Instructions to follow: Repeat the entries exactly, and do not carry the pictures over.

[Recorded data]
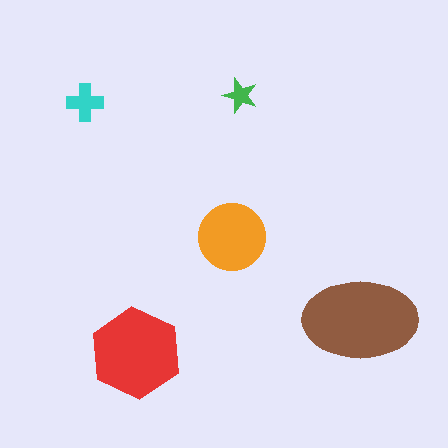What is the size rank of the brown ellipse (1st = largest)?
1st.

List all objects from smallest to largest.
The green star, the cyan cross, the orange circle, the red hexagon, the brown ellipse.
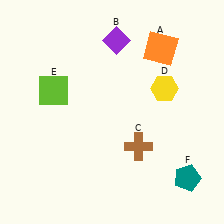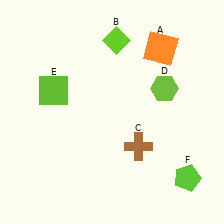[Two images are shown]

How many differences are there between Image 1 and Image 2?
There are 3 differences between the two images.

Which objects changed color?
B changed from purple to lime. D changed from yellow to lime. F changed from teal to lime.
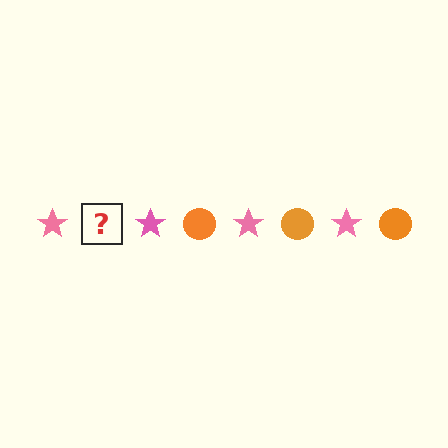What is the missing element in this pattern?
The missing element is an orange circle.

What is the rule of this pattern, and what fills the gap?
The rule is that the pattern alternates between pink star and orange circle. The gap should be filled with an orange circle.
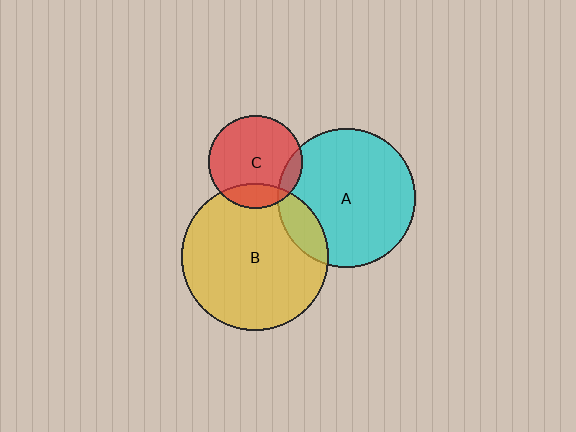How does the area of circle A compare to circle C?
Approximately 2.2 times.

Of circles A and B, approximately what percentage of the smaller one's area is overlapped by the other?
Approximately 15%.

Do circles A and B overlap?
Yes.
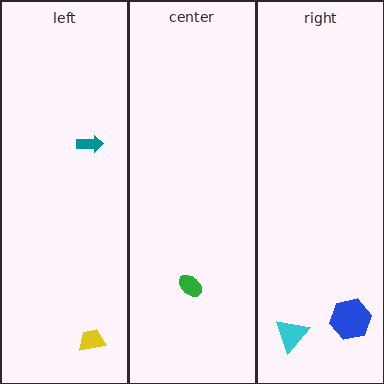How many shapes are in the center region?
1.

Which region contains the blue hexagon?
The right region.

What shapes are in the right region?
The cyan triangle, the blue hexagon.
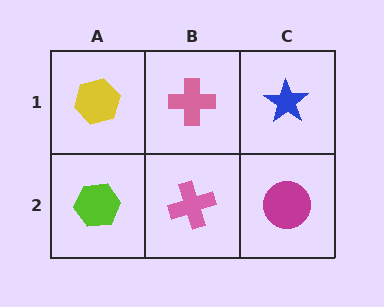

Task result:
What is the size rank of the brown ellipse (1st = largest)?
1st.

List all objects from smallest to largest.
The green star, the cyan cross, the orange circle, the red hexagon, the brown ellipse.
[Two images are shown]

How many differences are there between Image 1 and Image 2?
There are 3 differences between the two images.

Which objects changed color?
B changed from purple to lime. D changed from yellow to lime. F changed from teal to lime.
What is the missing element in this pattern?
The missing element is an orange circle.

What is the rule of this pattern, and what fills the gap?
The rule is that the pattern alternates between pink star and orange circle. The gap should be filled with an orange circle.
How does the area of circle A compare to circle C?
Approximately 2.2 times.

Of circles A and B, approximately what percentage of the smaller one's area is overlapped by the other?
Approximately 15%.

Do circles A and B overlap?
Yes.
How many shapes are in the center region?
1.

Which region contains the blue hexagon?
The right region.

What shapes are in the right region?
The cyan triangle, the blue hexagon.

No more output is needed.